* **Job**: Repeat every entry word for word, but leave the images out of your copy.

Questions about shapes in pictures

• • • •

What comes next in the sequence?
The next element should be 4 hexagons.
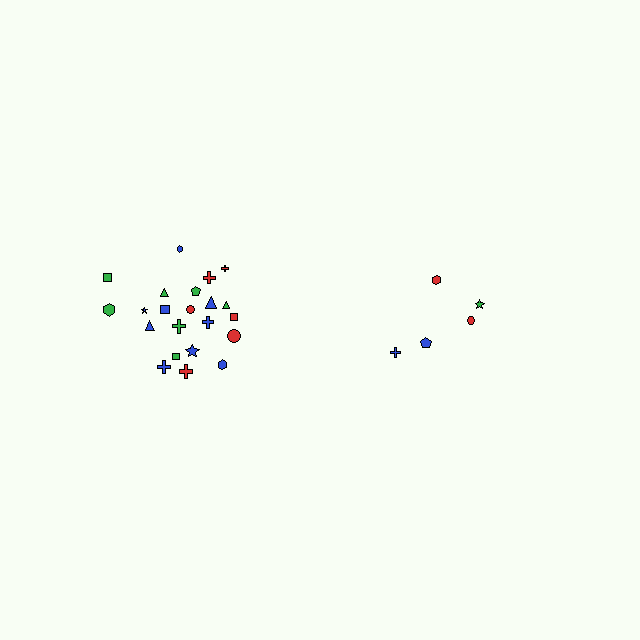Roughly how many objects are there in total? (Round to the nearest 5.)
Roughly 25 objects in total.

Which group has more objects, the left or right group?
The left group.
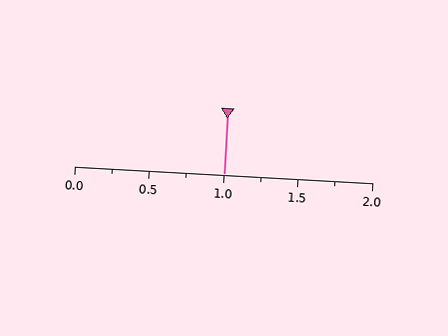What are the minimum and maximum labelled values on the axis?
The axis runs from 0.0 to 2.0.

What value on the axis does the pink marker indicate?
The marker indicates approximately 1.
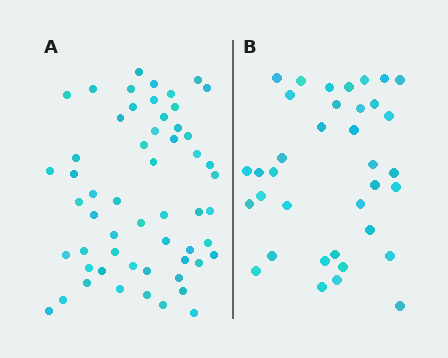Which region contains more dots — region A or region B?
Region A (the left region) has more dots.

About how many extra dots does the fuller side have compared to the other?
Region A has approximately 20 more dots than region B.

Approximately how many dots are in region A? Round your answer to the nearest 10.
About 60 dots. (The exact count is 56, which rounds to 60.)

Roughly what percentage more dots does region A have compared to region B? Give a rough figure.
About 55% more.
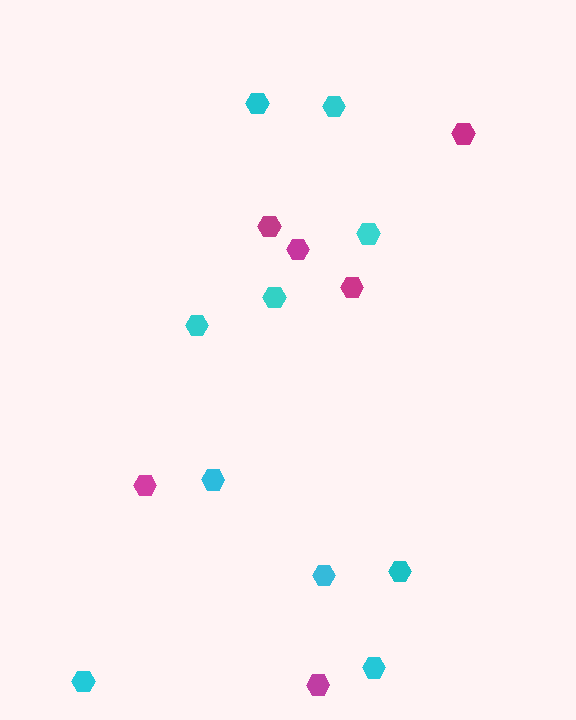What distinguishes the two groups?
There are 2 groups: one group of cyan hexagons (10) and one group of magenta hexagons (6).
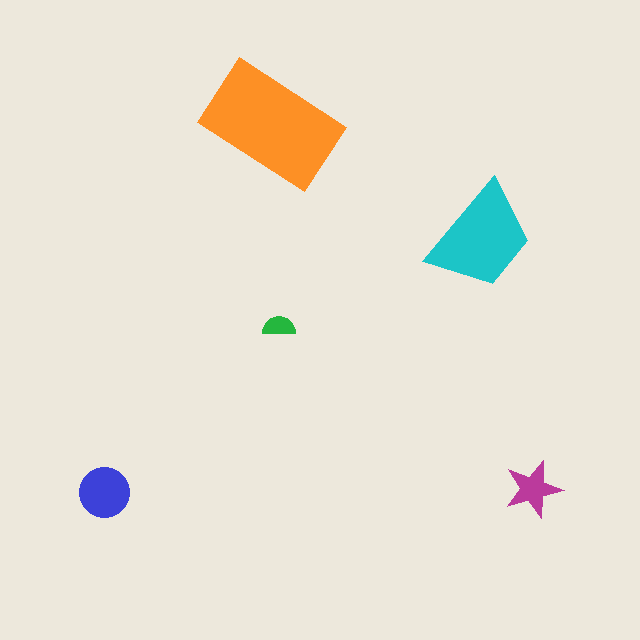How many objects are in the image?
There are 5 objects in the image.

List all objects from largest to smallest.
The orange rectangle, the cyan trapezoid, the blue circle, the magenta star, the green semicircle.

• • • •

* **Result of the exercise**:
What comes next in the sequence?
The next element should be 4 hexagons.
Roughly how many objects are there in total? (Round to the nearest 5.)
Roughly 25 objects in total.

Which group has more objects, the left or right group?
The left group.
What are the minimum and maximum labelled values on the axis?
The axis runs from 0.0 to 2.0.

What value on the axis does the pink marker indicate?
The marker indicates approximately 1.
Which region contains more dots — region A or region B?
Region A (the left region) has more dots.

About how many extra dots does the fuller side have compared to the other?
Region A has approximately 20 more dots than region B.

Approximately how many dots are in region A? Round your answer to the nearest 10.
About 60 dots. (The exact count is 56, which rounds to 60.)

Roughly what percentage more dots does region A have compared to region B? Give a rough figure.
About 55% more.
What distinguishes the two groups?
There are 2 groups: one group of cyan hexagons (10) and one group of magenta hexagons (6).
How many objects are in the image?
There are 5 objects in the image.

List all objects from largest to smallest.
The orange rectangle, the cyan trapezoid, the blue circle, the magenta star, the green semicircle.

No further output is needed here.